Given request ::
Please return exactly the run of lines that begins with the line containing "How many levels of nesting are there?" and ends with the line containing "What two types", pictures excluded.
= = = =
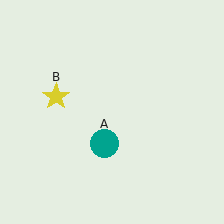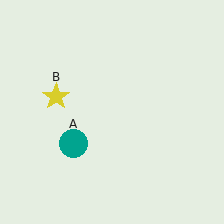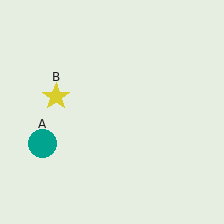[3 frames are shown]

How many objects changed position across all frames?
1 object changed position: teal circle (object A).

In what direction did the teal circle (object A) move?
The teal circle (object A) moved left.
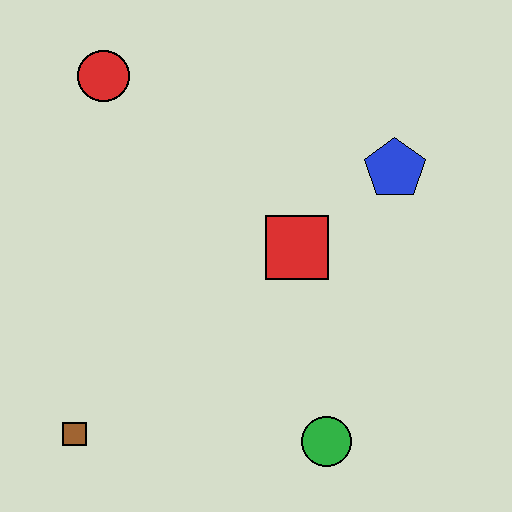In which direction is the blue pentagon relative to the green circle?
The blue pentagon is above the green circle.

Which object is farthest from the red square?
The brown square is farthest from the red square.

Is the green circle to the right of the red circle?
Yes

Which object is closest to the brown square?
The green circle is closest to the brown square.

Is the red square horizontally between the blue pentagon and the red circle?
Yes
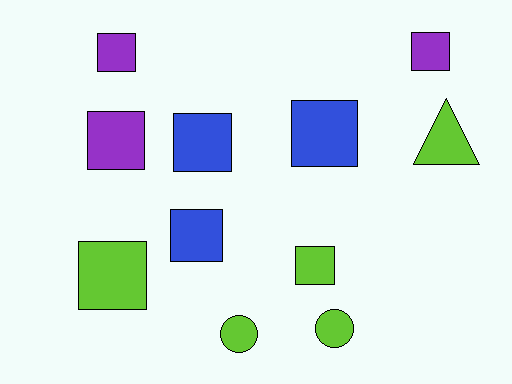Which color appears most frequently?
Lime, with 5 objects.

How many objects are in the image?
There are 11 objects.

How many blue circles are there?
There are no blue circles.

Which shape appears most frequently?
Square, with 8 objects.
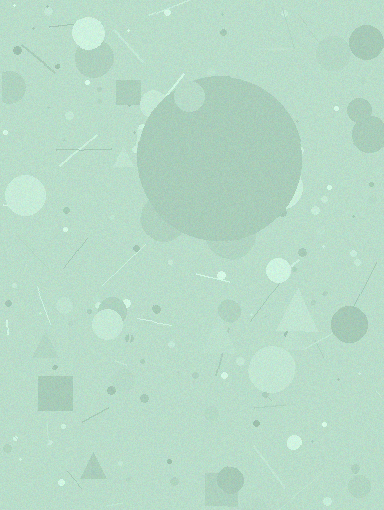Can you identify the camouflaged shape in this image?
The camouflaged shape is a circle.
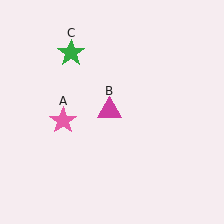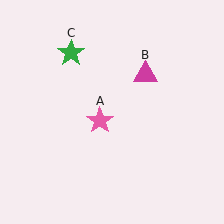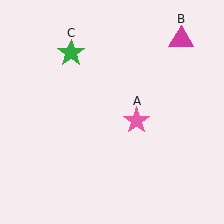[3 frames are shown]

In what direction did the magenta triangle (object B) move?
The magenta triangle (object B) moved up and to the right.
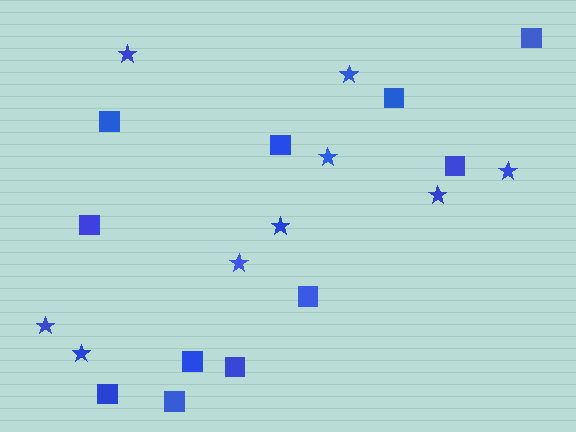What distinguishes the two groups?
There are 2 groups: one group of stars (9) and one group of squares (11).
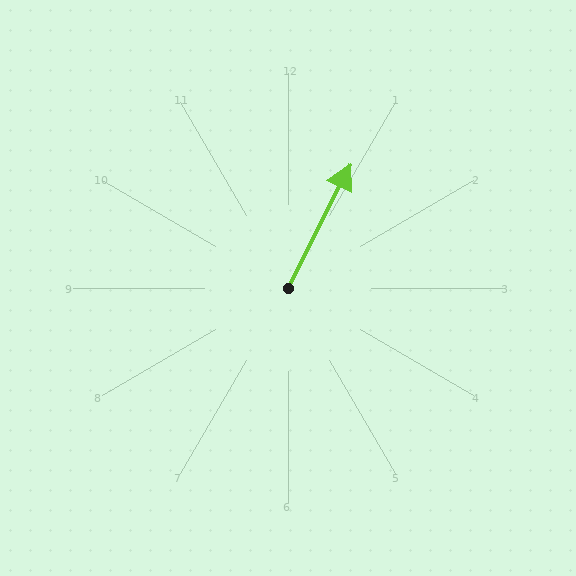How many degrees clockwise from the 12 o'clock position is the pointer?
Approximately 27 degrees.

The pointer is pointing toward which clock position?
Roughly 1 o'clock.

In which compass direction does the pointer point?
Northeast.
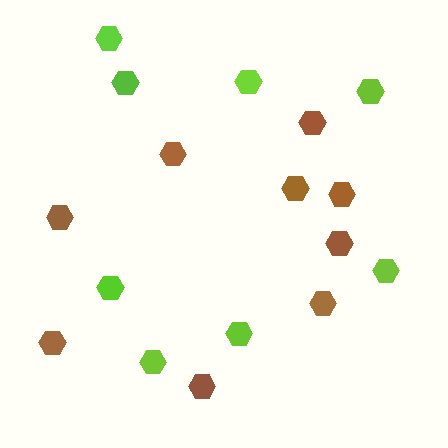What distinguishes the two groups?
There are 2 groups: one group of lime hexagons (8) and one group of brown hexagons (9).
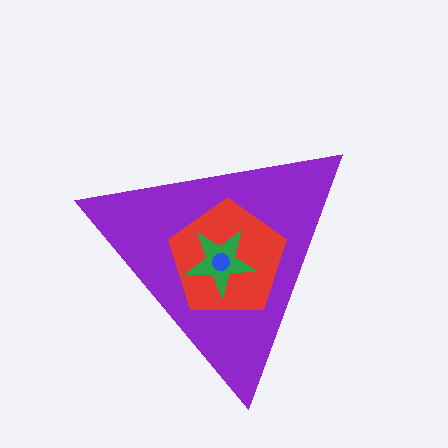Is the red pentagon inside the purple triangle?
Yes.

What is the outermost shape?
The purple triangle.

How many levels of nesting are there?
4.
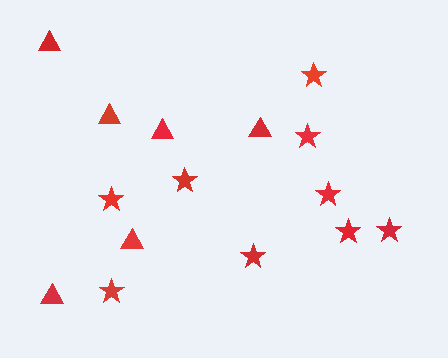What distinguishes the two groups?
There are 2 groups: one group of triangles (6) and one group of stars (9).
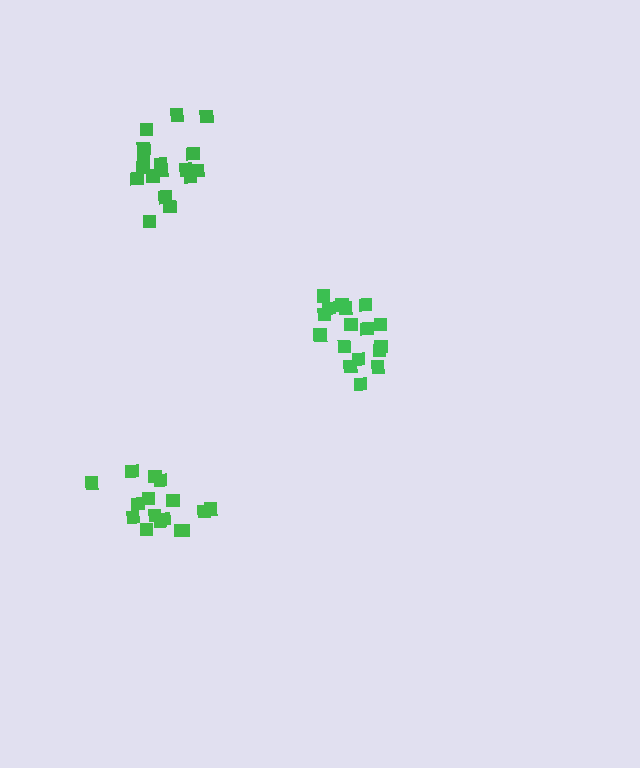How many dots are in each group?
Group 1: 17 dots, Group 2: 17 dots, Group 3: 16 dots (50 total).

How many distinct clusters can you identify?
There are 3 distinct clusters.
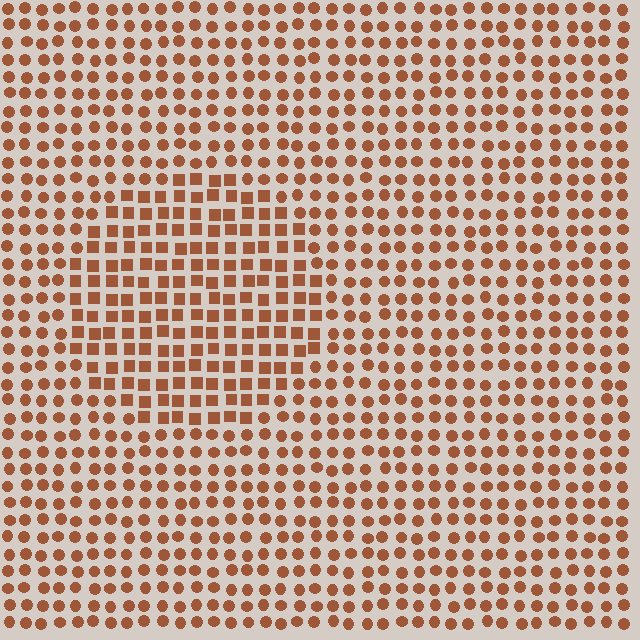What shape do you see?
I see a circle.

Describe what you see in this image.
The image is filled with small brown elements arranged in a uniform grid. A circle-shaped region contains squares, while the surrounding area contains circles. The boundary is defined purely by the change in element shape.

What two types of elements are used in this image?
= = = =
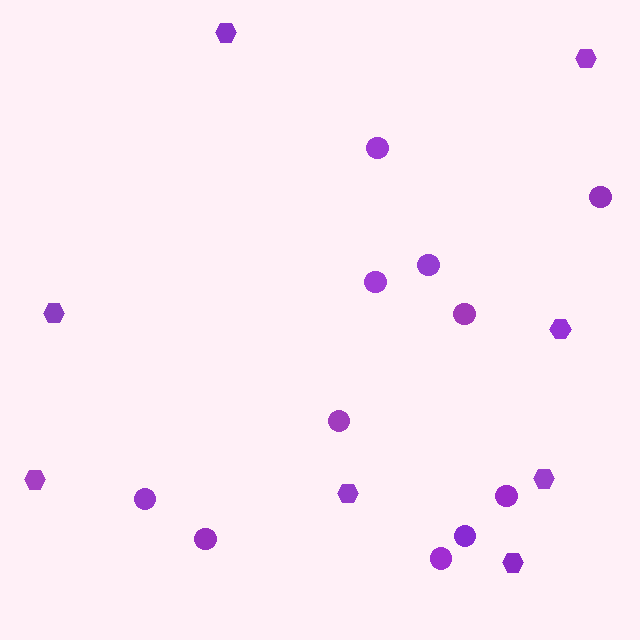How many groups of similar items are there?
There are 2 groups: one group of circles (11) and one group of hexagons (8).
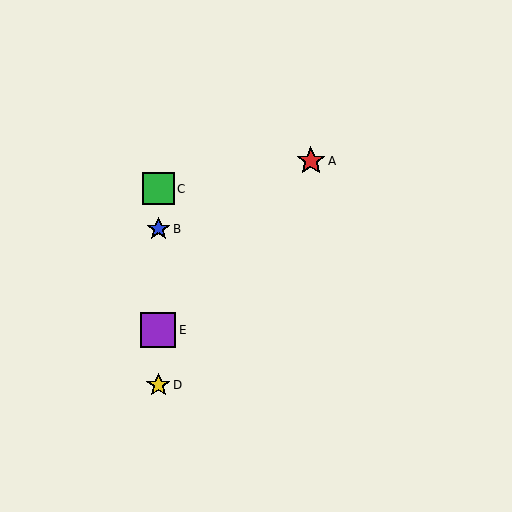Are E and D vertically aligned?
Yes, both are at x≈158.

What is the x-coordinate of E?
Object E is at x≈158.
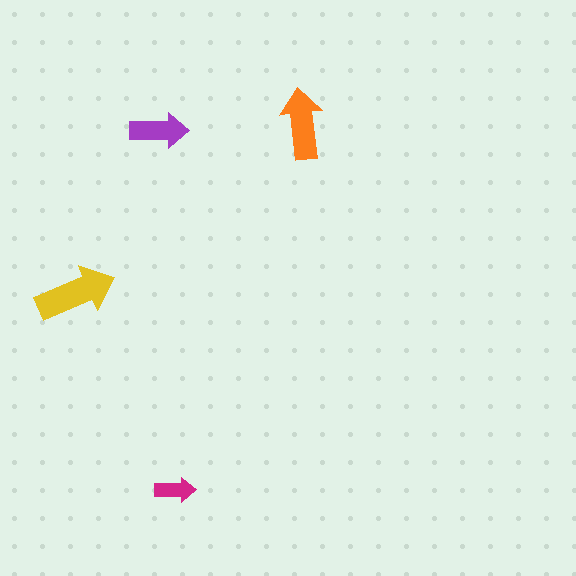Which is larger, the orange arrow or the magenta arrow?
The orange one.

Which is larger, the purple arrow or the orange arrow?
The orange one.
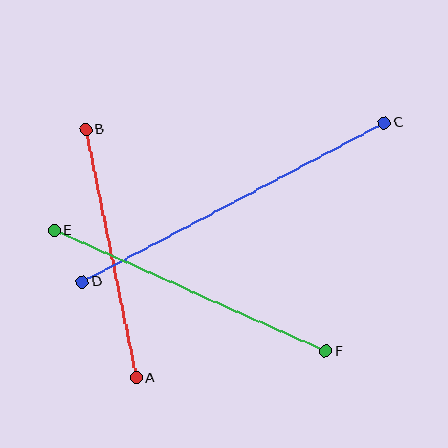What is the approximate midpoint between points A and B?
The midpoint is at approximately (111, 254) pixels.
= = = =
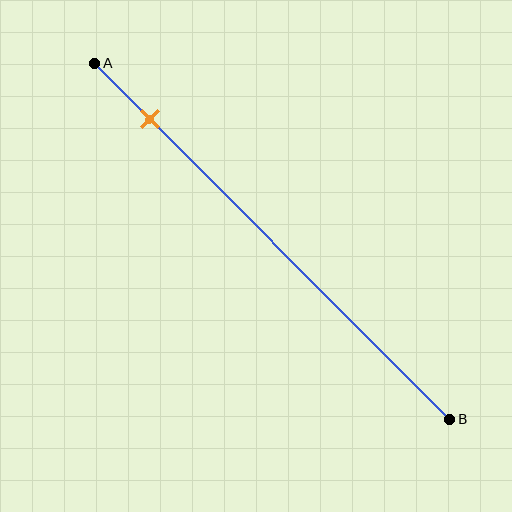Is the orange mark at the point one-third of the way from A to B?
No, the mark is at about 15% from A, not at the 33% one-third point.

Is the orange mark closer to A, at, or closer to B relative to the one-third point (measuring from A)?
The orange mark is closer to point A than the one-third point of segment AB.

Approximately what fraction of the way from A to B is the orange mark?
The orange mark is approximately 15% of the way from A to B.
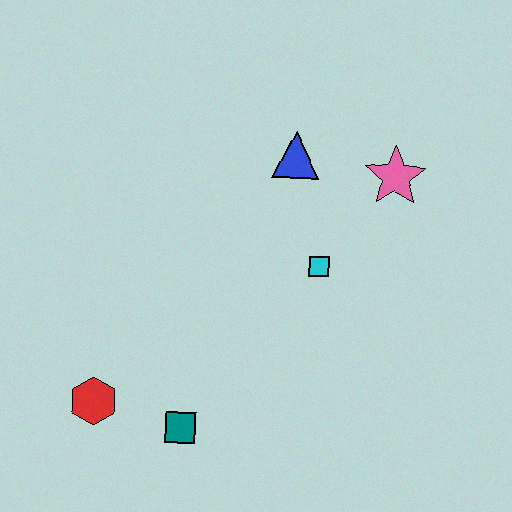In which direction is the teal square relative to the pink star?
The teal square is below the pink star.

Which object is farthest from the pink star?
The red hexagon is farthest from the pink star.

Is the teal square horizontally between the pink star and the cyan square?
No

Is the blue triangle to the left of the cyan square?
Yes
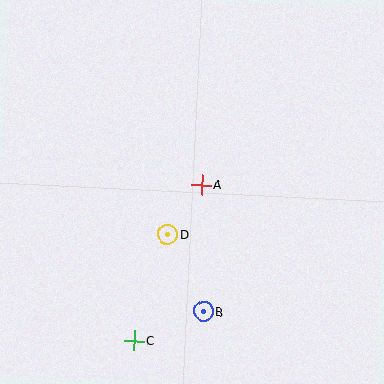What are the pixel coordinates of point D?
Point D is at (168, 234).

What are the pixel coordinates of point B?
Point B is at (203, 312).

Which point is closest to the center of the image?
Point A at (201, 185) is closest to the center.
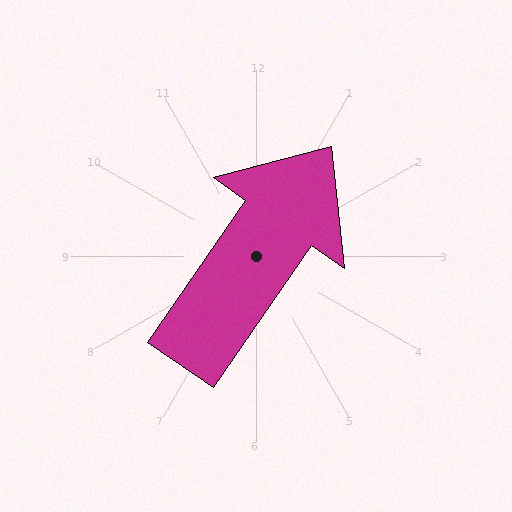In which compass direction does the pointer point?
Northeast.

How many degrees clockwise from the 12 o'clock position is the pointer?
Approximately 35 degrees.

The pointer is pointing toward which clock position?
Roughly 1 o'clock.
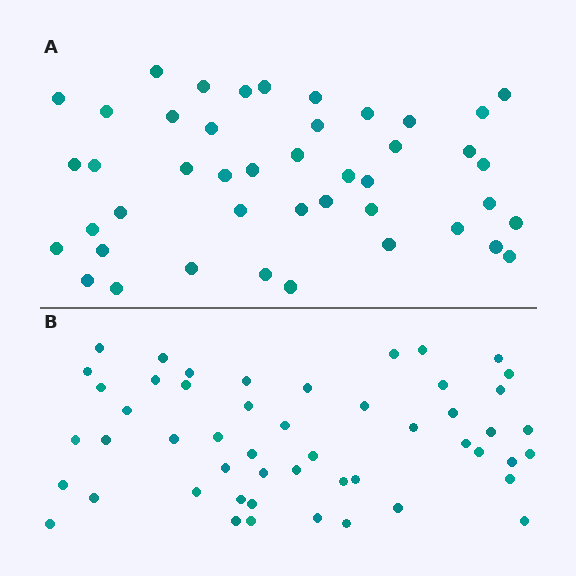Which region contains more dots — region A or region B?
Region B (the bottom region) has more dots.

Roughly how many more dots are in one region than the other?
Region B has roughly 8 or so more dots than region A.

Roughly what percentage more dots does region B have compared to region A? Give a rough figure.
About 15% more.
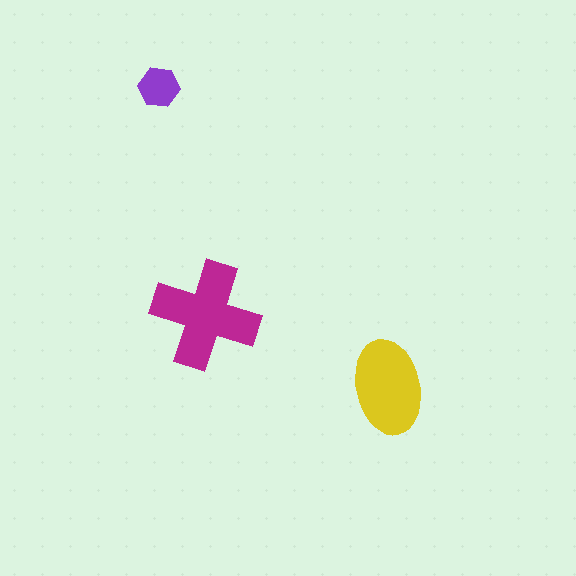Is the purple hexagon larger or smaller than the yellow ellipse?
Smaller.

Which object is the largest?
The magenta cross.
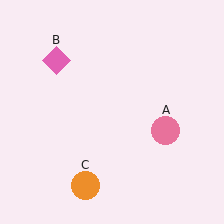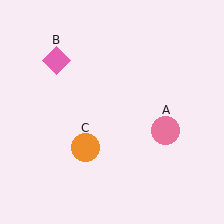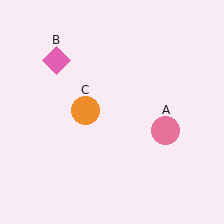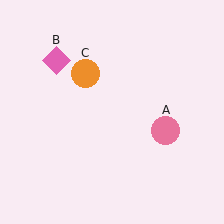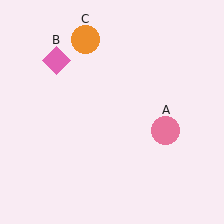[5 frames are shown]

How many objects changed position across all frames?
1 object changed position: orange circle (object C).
= = = =
Written solution ::
How many levels of nesting are there?
4.
What distinguishes the two groups?
There are 2 groups: one group of triangles (6) and one group of stars (9).
How many dots are in each group?
Group 1: 17 dots, Group 2: 17 dots, Group 3: 16 dots (50 total).

How many distinct clusters can you identify?
There are 3 distinct clusters.
What shape do you see?
I see a circle.

Describe what you see in this image.
The image is filled with small brown elements arranged in a uniform grid. A circle-shaped region contains squares, while the surrounding area contains circles. The boundary is defined purely by the change in element shape.

What two types of elements are used in this image?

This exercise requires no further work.